··· Data extracts

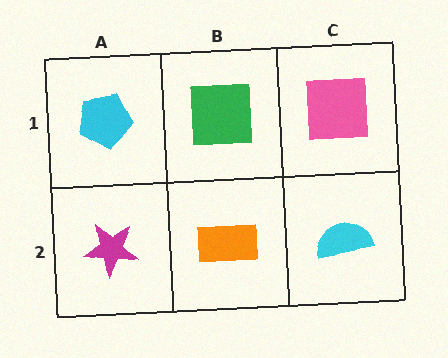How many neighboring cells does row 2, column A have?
2.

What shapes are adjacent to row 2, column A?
A cyan pentagon (row 1, column A), an orange rectangle (row 2, column B).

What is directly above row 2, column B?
A green square.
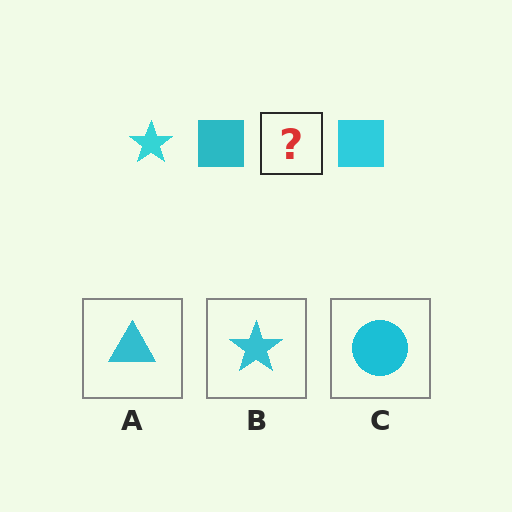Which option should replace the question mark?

······

- _Problem requirements_
Repeat exactly and only the lines from the one holding "What shapes are adjacent to row 2, column A?" through the final line of the entries; no pictures.

- _Response area_
What shapes are adjacent to row 2, column A?
A cyan pentagon (row 1, column A), an orange rectangle (row 2, column B).

What is directly above row 2, column B?
A green square.
Which option should replace the question mark?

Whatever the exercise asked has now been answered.